* [THE REQUEST]:
Print exactly what lies from the line with "What are the pixel coordinates of point D?" down to the line with "Which two points are farthest", counting both of those lines, but not the pictures.

* [MATERIAL PROVIDED]:
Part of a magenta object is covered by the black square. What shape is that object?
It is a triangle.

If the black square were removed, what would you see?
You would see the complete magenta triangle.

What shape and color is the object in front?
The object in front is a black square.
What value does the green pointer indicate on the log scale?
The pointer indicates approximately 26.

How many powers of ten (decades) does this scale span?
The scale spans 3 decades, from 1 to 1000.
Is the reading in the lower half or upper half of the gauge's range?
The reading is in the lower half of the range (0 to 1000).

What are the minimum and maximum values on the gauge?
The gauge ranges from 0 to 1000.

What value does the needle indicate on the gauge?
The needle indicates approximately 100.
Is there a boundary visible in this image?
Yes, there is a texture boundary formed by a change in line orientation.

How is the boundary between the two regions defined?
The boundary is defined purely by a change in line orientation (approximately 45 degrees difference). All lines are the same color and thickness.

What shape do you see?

--

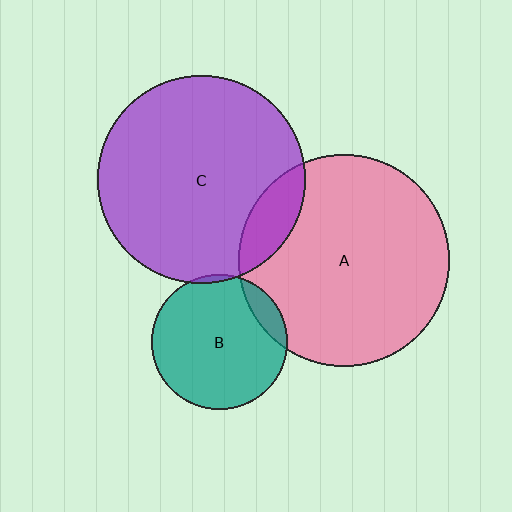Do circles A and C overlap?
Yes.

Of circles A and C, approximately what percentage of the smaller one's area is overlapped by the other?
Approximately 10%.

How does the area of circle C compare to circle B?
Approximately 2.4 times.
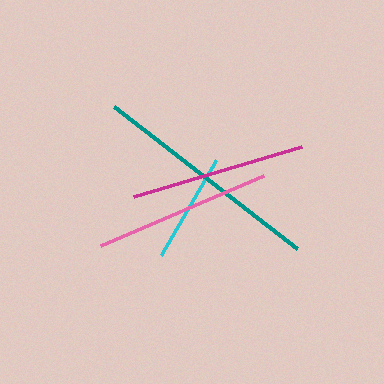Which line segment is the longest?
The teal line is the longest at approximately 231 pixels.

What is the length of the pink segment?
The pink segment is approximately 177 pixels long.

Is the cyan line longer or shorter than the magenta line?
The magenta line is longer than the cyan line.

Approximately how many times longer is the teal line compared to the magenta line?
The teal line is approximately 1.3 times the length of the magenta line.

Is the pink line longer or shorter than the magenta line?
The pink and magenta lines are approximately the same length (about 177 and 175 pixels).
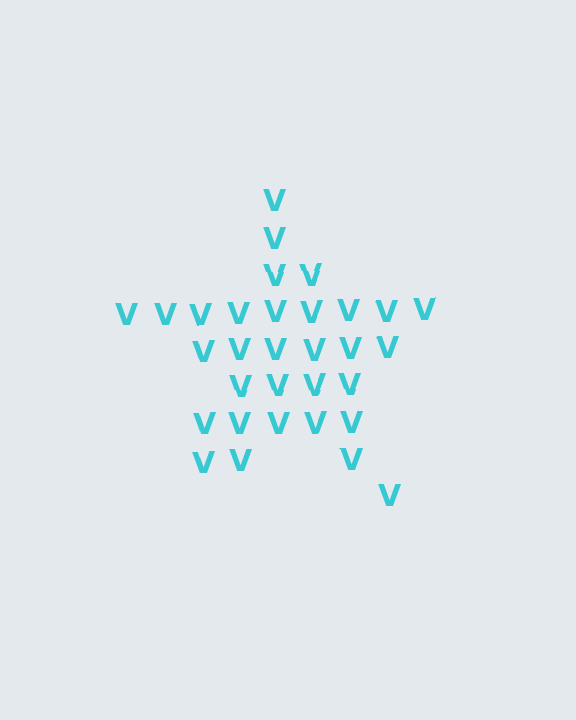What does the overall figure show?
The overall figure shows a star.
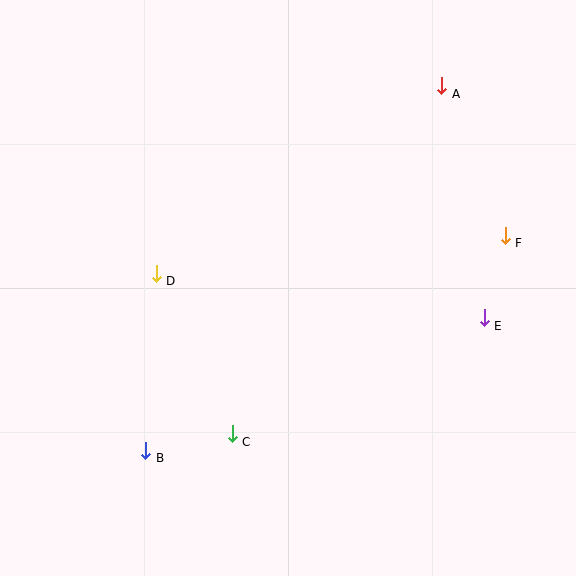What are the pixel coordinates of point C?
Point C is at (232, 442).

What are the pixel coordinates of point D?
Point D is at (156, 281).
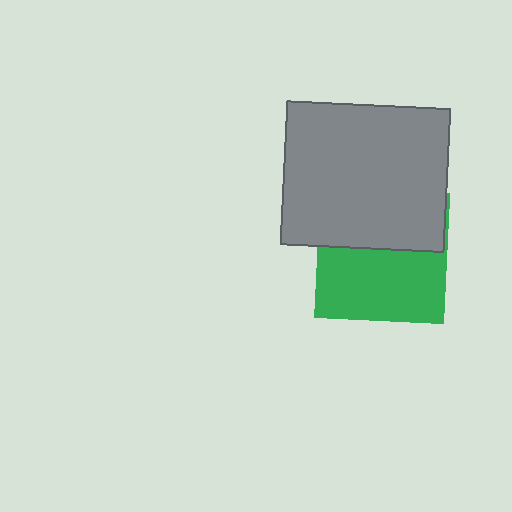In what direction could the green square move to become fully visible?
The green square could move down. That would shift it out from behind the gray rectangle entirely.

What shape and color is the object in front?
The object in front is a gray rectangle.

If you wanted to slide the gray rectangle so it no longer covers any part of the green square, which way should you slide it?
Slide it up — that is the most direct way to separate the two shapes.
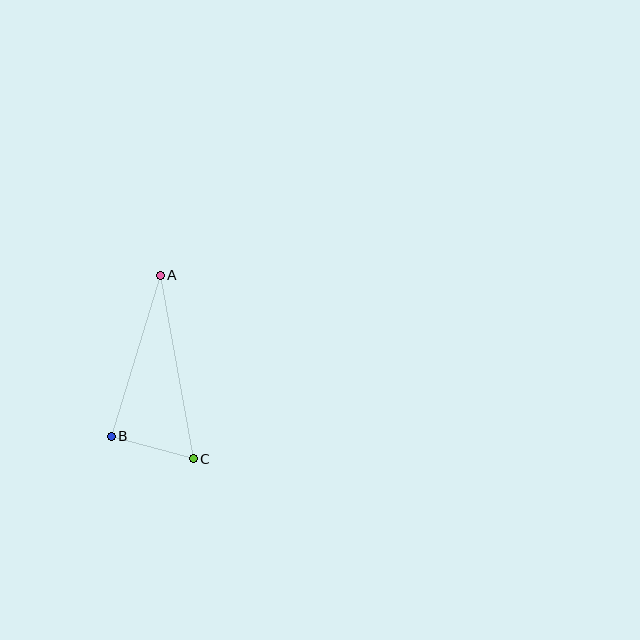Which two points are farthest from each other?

==

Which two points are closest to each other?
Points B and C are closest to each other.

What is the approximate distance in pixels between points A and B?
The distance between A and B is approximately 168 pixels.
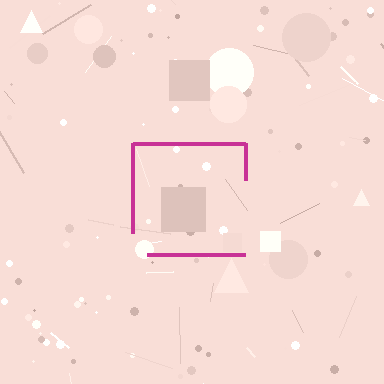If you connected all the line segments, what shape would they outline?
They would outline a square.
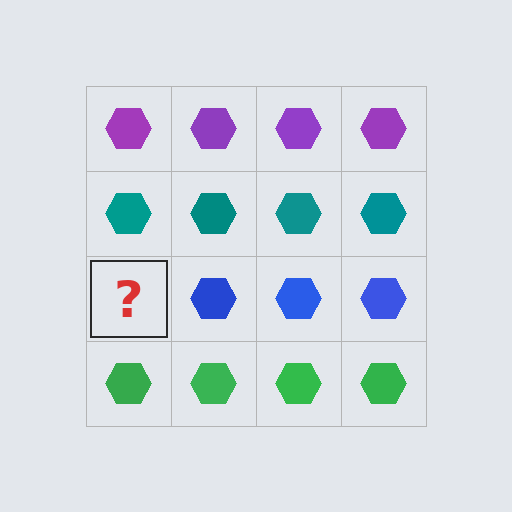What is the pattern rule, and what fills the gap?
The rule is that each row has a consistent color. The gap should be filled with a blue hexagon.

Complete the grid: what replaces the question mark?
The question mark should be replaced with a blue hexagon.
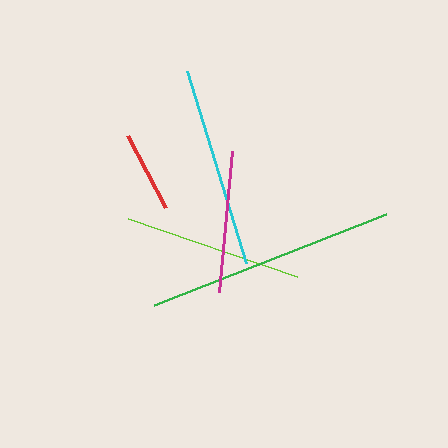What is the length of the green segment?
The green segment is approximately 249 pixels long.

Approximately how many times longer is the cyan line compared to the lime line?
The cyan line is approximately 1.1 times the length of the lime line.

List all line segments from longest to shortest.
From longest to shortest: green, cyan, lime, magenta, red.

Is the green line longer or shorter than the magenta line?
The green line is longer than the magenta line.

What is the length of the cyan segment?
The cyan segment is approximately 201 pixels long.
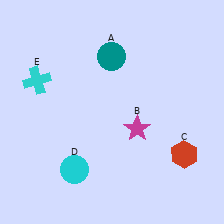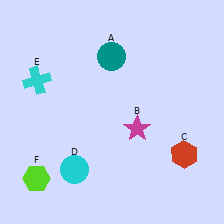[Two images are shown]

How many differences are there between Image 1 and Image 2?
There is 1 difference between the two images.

* [FULL ANSWER]:
What are the pixel coordinates of point D?
Point D is at (156, 281).
In what direction could the green square move to become fully visible?
The green square could move down. That would shift it out from behind the gray rectangle entirely.

What shape and color is the object in front?
The object in front is a gray rectangle.

If you wanted to slide the gray rectangle so it no longer covers any part of the green square, which way should you slide it?
Slide it up — that is the most direct way to separate the two shapes.
Which two points are farthest from each other?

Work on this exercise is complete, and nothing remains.